-- START OF PROVIDED DATA --

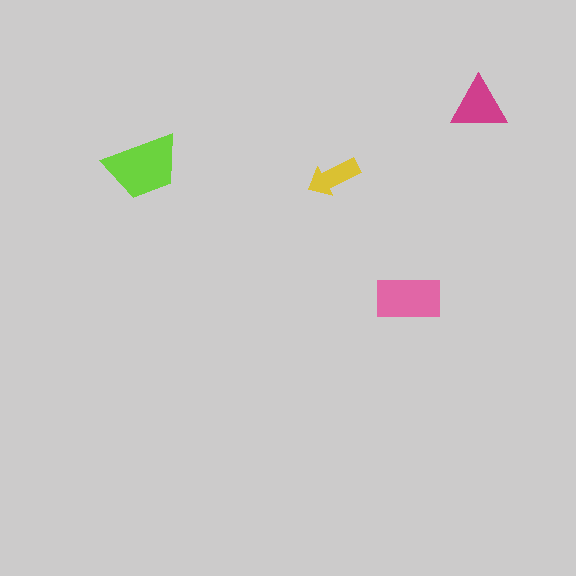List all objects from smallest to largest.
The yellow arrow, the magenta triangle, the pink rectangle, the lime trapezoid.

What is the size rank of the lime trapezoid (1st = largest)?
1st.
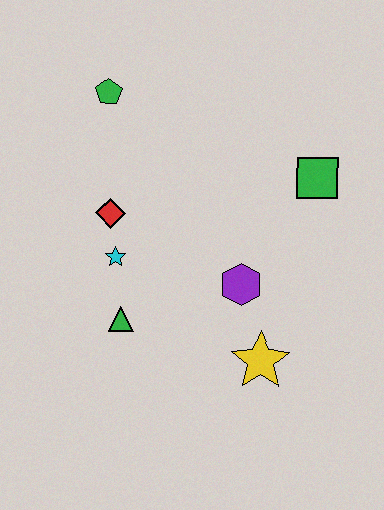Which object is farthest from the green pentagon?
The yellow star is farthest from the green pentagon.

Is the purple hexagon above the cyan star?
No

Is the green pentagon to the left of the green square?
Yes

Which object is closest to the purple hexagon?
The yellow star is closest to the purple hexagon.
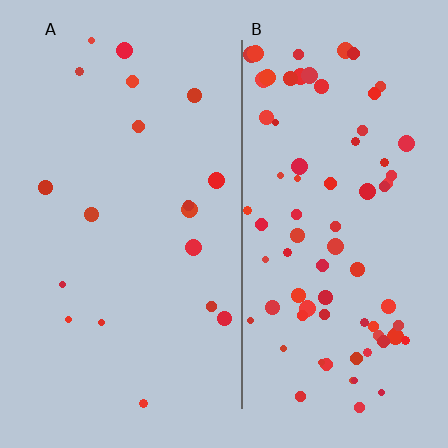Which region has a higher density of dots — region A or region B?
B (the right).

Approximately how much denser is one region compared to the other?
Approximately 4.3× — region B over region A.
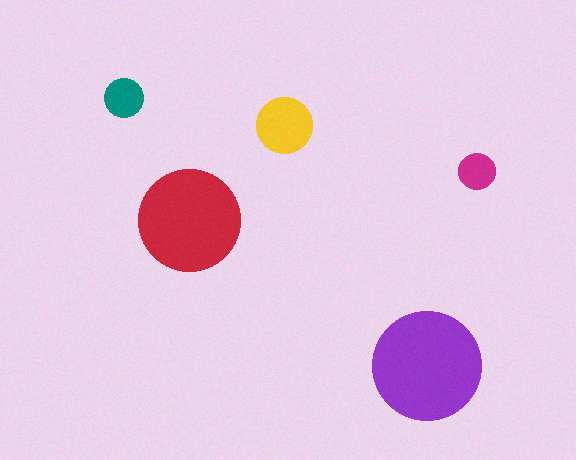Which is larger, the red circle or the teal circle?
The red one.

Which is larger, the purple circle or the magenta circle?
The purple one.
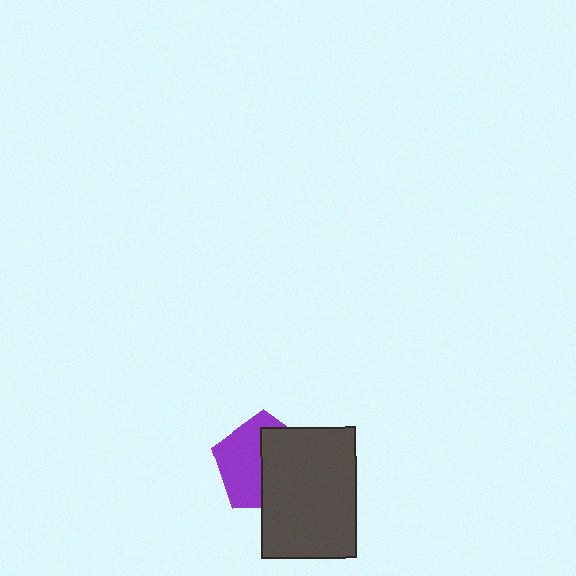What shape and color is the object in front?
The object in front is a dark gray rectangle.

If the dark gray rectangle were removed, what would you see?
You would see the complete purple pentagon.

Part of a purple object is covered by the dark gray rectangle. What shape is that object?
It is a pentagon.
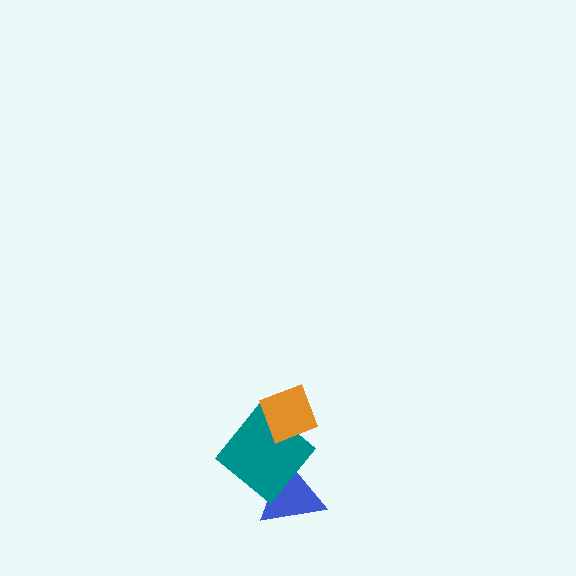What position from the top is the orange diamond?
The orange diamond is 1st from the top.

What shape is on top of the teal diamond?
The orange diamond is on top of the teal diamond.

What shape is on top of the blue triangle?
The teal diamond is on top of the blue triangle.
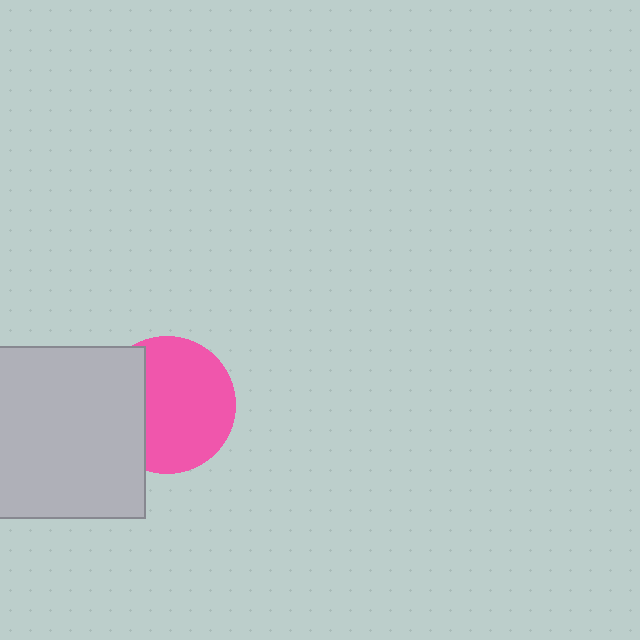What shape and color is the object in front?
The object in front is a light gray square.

-- END OF PROVIDED DATA --
-- START OF PROVIDED DATA --

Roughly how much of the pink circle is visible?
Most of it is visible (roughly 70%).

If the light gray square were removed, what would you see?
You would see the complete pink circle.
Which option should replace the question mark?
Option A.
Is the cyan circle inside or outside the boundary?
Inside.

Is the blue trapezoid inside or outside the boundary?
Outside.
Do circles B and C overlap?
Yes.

-- END OF PROVIDED DATA --
-- START OF PROVIDED DATA --

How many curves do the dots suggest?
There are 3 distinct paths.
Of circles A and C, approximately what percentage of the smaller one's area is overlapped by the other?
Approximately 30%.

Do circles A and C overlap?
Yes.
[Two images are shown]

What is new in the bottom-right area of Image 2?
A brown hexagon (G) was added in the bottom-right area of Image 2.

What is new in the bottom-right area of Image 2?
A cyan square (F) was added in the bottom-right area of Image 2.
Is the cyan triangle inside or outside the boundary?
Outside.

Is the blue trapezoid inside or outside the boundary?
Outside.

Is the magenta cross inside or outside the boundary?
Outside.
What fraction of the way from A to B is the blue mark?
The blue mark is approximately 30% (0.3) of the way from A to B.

-- END OF PROVIDED DATA --

# SET TASK
From the records above, print exactly the lines that run from the line with "Of circles A" to the line with "[Two images are shown]", inclusive.

# THE OUTPUT
Of circles A and C, approximately what percentage of the smaller one's area is overlapped by the other?
Approximately 30%.

Do circles A and C overlap?
Yes.
[Two images are shown]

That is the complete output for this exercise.